Stored records:

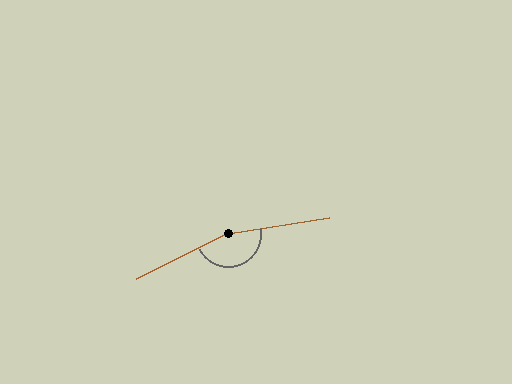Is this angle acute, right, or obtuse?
It is obtuse.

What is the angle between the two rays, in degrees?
Approximately 163 degrees.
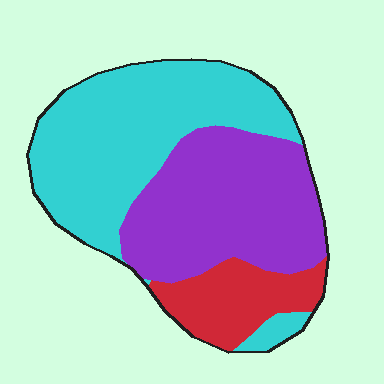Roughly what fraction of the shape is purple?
Purple takes up about two fifths (2/5) of the shape.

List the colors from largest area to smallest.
From largest to smallest: cyan, purple, red.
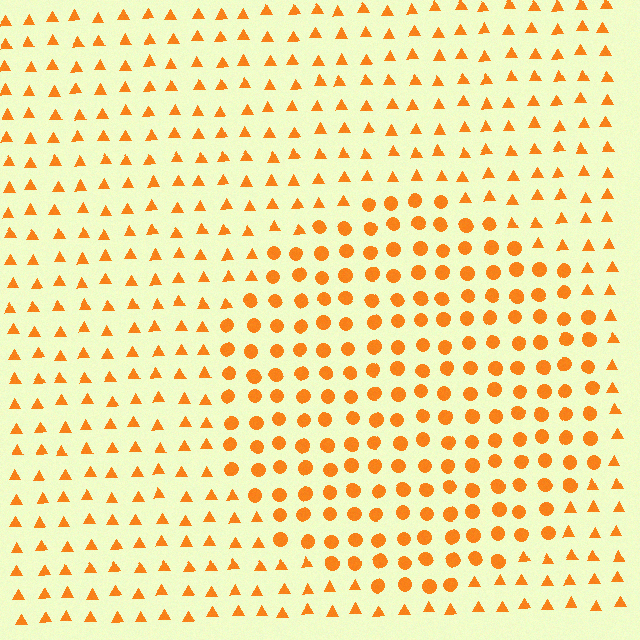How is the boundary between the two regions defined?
The boundary is defined by a change in element shape: circles inside vs. triangles outside. All elements share the same color and spacing.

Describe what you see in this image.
The image is filled with small orange elements arranged in a uniform grid. A circle-shaped region contains circles, while the surrounding area contains triangles. The boundary is defined purely by the change in element shape.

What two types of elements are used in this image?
The image uses circles inside the circle region and triangles outside it.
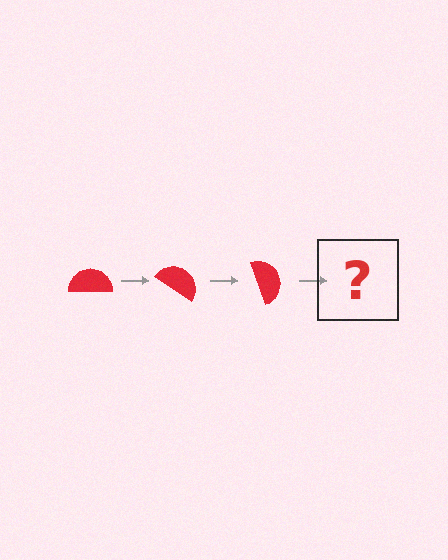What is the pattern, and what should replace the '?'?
The pattern is that the semicircle rotates 35 degrees clockwise each step. The '?' should be a red semicircle rotated 105 degrees clockwise.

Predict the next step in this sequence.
The next step is a red semicircle rotated 105 degrees clockwise.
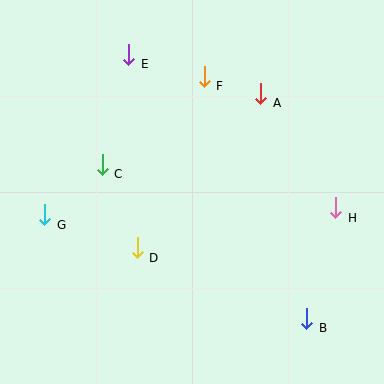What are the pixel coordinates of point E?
Point E is at (129, 64).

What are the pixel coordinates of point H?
Point H is at (336, 218).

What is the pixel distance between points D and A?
The distance between D and A is 198 pixels.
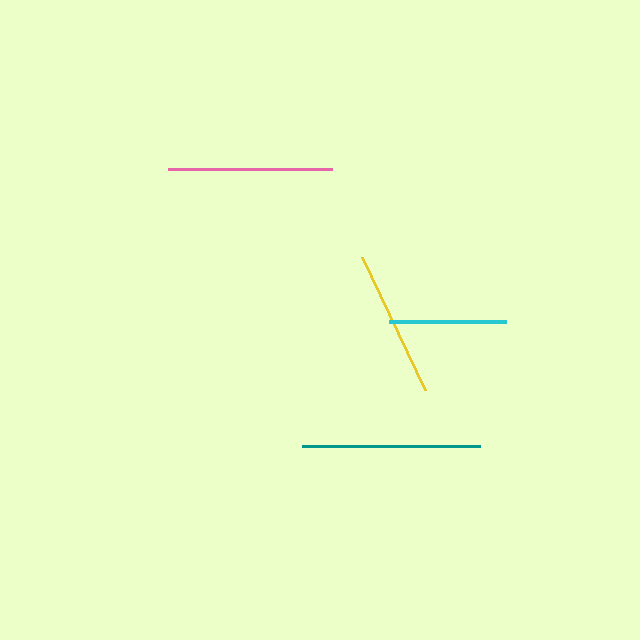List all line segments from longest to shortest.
From longest to shortest: teal and pink (about equal), yellow, cyan.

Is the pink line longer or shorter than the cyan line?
The pink line is longer than the cyan line.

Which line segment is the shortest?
The cyan line is the shortest at approximately 117 pixels.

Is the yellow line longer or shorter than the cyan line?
The yellow line is longer than the cyan line.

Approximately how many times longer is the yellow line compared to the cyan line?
The yellow line is approximately 1.3 times the length of the cyan line.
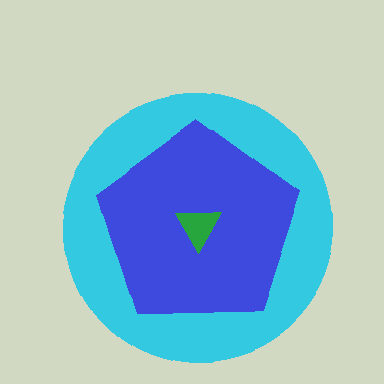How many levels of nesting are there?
3.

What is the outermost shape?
The cyan circle.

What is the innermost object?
The green triangle.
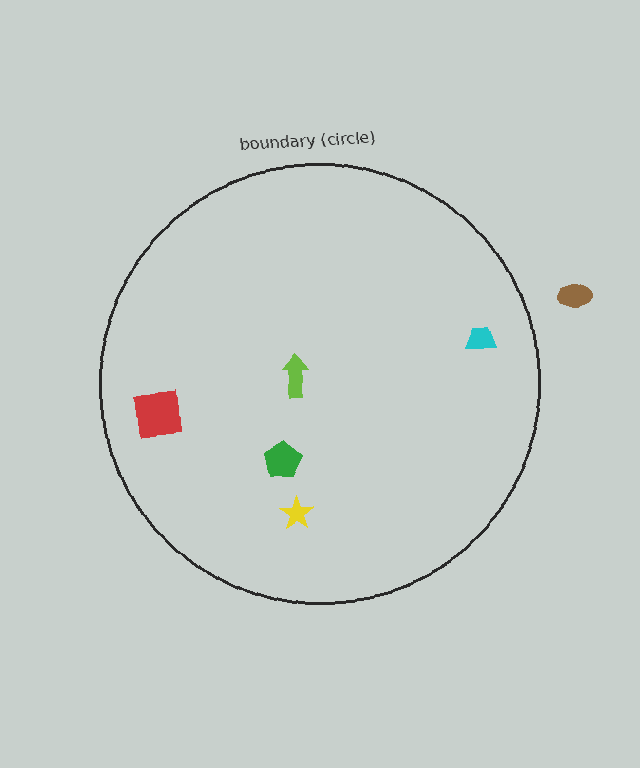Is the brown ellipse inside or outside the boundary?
Outside.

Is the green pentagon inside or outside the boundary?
Inside.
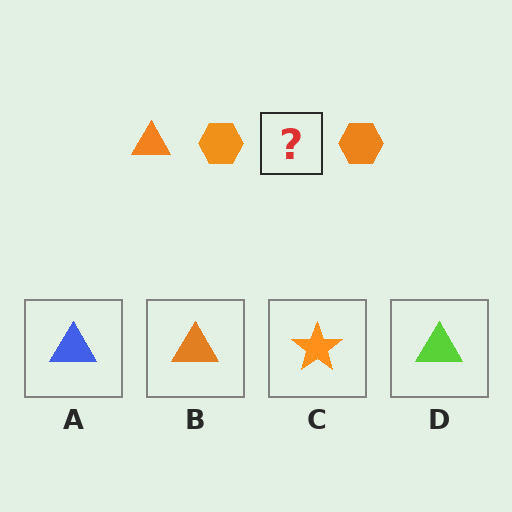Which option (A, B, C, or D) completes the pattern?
B.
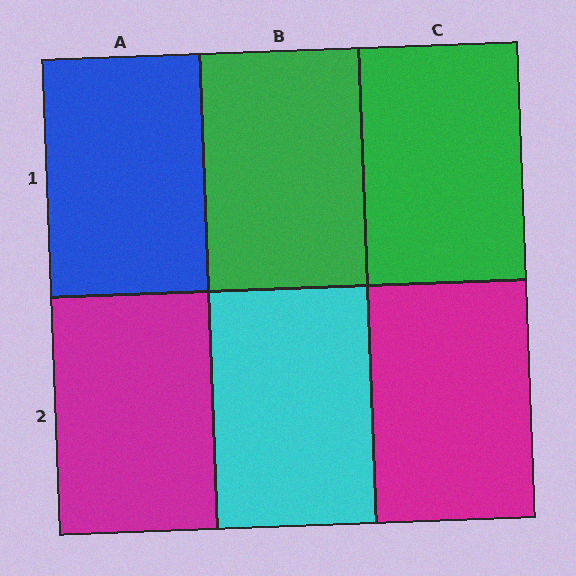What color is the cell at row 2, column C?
Magenta.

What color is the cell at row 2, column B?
Cyan.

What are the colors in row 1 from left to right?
Blue, green, green.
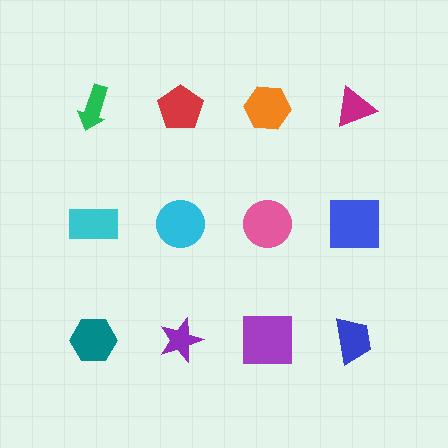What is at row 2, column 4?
A blue square.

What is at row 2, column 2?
A cyan circle.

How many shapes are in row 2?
4 shapes.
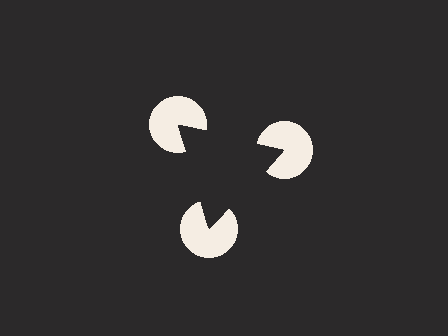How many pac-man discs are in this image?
There are 3 — one at each vertex of the illusory triangle.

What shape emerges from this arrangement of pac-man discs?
An illusory triangle — its edges are inferred from the aligned wedge cuts in the pac-man discs, not physically drawn.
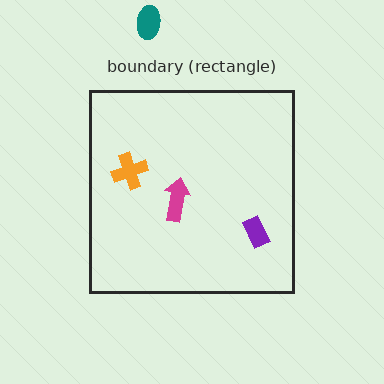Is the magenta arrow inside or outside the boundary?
Inside.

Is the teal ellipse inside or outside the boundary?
Outside.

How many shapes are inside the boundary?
3 inside, 1 outside.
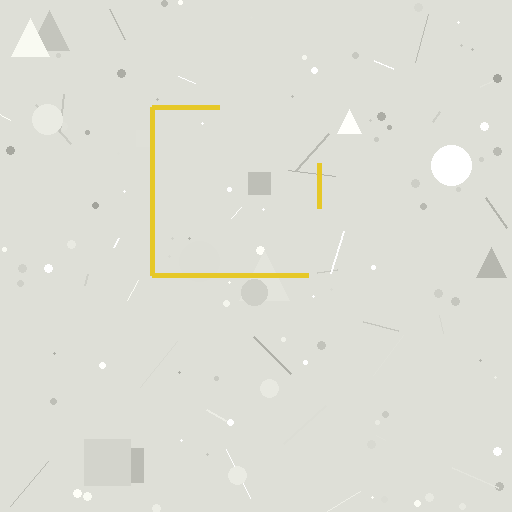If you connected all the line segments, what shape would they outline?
They would outline a square.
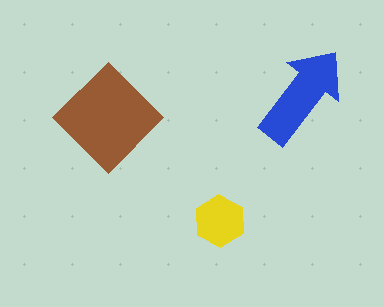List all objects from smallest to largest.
The yellow hexagon, the blue arrow, the brown diamond.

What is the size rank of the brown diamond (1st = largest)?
1st.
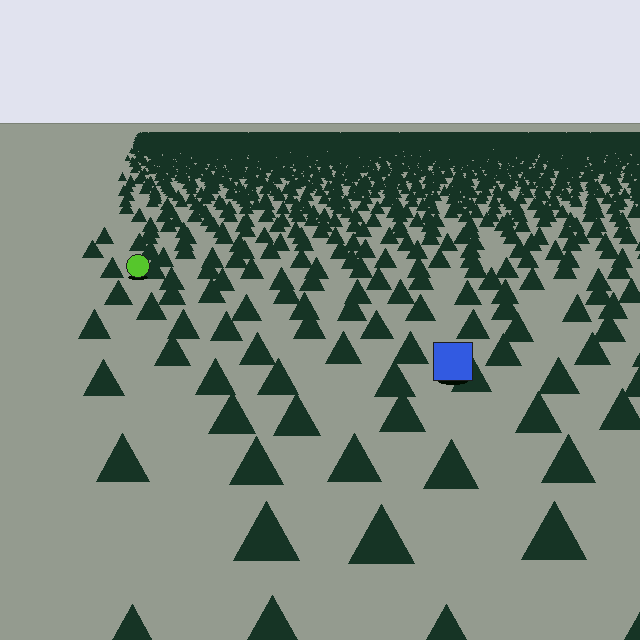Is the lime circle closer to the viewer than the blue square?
No. The blue square is closer — you can tell from the texture gradient: the ground texture is coarser near it.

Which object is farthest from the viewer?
The lime circle is farthest from the viewer. It appears smaller and the ground texture around it is denser.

Task requirements: Quote the material above exactly, from the line holding "What color is the cell at row 2, column C?" through its last line, including both. Omit the pictures.

Task solution:
What color is the cell at row 2, column C?
Magenta.

What color is the cell at row 2, column B?
Cyan.

What are the colors in row 1 from left to right?
Blue, green, green.
What is at row 2, column 4?
A blue square.

What is at row 2, column 2?
A cyan circle.

How many shapes are in row 2?
4 shapes.
How many pac-man discs are in this image?
There are 3 — one at each vertex of the illusory triangle.

What shape emerges from this arrangement of pac-man discs?
An illusory triangle — its edges are inferred from the aligned wedge cuts in the pac-man discs, not physically drawn.
Is the magenta arrow inside or outside the boundary?
Inside.

Is the teal ellipse inside or outside the boundary?
Outside.

How many shapes are inside the boundary?
3 inside, 1 outside.
If you connected all the line segments, what shape would they outline?
They would outline a square.
List all objects from smallest to largest.
The yellow hexagon, the blue arrow, the brown diamond.

What is the size rank of the brown diamond (1st = largest)?
1st.
Is the lime circle closer to the viewer than the blue square?
No. The blue square is closer — you can tell from the texture gradient: the ground texture is coarser near it.

Which object is farthest from the viewer?
The lime circle is farthest from the viewer. It appears smaller and the ground texture around it is denser.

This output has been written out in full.